PROBLEM STATEMENT: Transcribe all the records with complete accuracy.

DATA EXTRACT:
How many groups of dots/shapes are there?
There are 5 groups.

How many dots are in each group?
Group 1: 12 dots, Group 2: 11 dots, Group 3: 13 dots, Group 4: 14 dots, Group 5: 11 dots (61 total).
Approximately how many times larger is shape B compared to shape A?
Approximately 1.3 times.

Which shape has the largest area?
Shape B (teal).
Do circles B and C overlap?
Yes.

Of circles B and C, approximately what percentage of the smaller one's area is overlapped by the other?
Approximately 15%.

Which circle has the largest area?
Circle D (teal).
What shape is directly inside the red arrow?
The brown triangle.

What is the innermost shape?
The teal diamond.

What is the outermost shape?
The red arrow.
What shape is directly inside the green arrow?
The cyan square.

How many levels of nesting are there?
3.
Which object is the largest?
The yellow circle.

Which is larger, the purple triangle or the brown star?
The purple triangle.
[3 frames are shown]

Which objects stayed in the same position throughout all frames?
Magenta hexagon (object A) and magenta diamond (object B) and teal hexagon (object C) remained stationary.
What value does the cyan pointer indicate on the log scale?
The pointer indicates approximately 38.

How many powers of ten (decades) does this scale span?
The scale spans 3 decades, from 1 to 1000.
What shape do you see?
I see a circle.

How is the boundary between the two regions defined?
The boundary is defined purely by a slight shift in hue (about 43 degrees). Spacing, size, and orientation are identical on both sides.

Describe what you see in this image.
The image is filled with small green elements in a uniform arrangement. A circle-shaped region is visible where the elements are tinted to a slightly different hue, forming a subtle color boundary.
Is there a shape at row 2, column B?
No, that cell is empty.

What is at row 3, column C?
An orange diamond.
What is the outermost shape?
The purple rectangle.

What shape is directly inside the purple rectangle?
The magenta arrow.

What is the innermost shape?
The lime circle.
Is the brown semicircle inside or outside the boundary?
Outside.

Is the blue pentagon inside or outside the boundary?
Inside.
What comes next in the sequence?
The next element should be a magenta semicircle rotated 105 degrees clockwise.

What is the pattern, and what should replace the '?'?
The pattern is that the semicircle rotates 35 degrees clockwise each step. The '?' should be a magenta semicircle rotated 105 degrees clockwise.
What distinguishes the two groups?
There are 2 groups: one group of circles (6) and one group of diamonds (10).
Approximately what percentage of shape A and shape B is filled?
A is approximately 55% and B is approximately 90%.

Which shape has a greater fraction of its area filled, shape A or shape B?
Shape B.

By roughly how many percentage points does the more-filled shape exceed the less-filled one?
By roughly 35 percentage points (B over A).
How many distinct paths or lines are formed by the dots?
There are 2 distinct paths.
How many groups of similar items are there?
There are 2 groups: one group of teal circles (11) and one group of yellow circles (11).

IN RESPONSE:
How many groups of dots/shapes are there?
There are 5 groups.

How many dots are in each group?
Group 1: 12 dots, Group 2: 11 dots, Group 3: 13 dots, Group 4: 14 dots, Group 5: 11 dots (61 total).
Approximately how many times larger is shape B compared to shape A?
Approximately 1.3 times.

Which shape has the largest area?
Shape B (teal).
Do circles B and C overlap?
Yes.

Of circles B and C, approximately what percentage of the smaller one's area is overlapped by the other?
Approximately 15%.

Which circle has the largest area?
Circle D (teal).
What shape is directly inside the red arrow?
The brown triangle.

What is the innermost shape?
The teal diamond.

What is the outermost shape?
The red arrow.
What shape is directly inside the green arrow?
The cyan square.

How many levels of nesting are there?
3.
Which object is the largest?
The yellow circle.

Which is larger, the purple triangle or the brown star?
The purple triangle.
[3 frames are shown]

Which objects stayed in the same position throughout all frames?
Magenta hexagon (object A) and magenta diamond (object B) and teal hexagon (object C) remained stationary.
What value does the cyan pointer indicate on the log scale?
The pointer indicates approximately 38.

How many powers of ten (decades) does this scale span?
The scale spans 3 decades, from 1 to 1000.
What shape do you see?
I see a circle.

How is the boundary between the two regions defined?
The boundary is defined purely by a slight shift in hue (about 43 degrees). Spacing, size, and orientation are identical on both sides.

Describe what you see in this image.
The image is filled with small green elements in a uniform arrangement. A circle-shaped region is visible where the elements are tinted to a slightly different hue, forming a subtle color boundary.
Is there a shape at row 2, column B?
No, that cell is empty.

What is at row 3, column C?
An orange diamond.
What is the outermost shape?
The purple rectangle.

What shape is directly inside the purple rectangle?
The magenta arrow.

What is the innermost shape?
The lime circle.
Is the brown semicircle inside or outside the boundary?
Outside.

Is the blue pentagon inside or outside the boundary?
Inside.
What comes next in the sequence?
The next element should be a magenta semicircle rotated 105 degrees clockwise.

What is the pattern, and what should replace the '?'?
The pattern is that the semicircle rotates 35 degrees clockwise each step. The '?' should be a magenta semicircle rotated 105 degrees clockwise.
What distinguishes the two groups?
There are 2 groups: one group of circles (6) and one group of diamonds (10).
Approximately what percentage of shape A and shape B is filled?
A is approximately 55% and B is approximately 90%.

Which shape has a greater fraction of its area filled, shape A or shape B?
Shape B.

By roughly how many percentage points does the more-filled shape exceed the less-filled one?
By roughly 35 percentage points (B over A).
How many distinct paths or lines are formed by the dots?
There are 2 distinct paths.
How many groups of similar items are there?
There are 2 groups: one group of teal circles (11) and one group of yellow circles (11).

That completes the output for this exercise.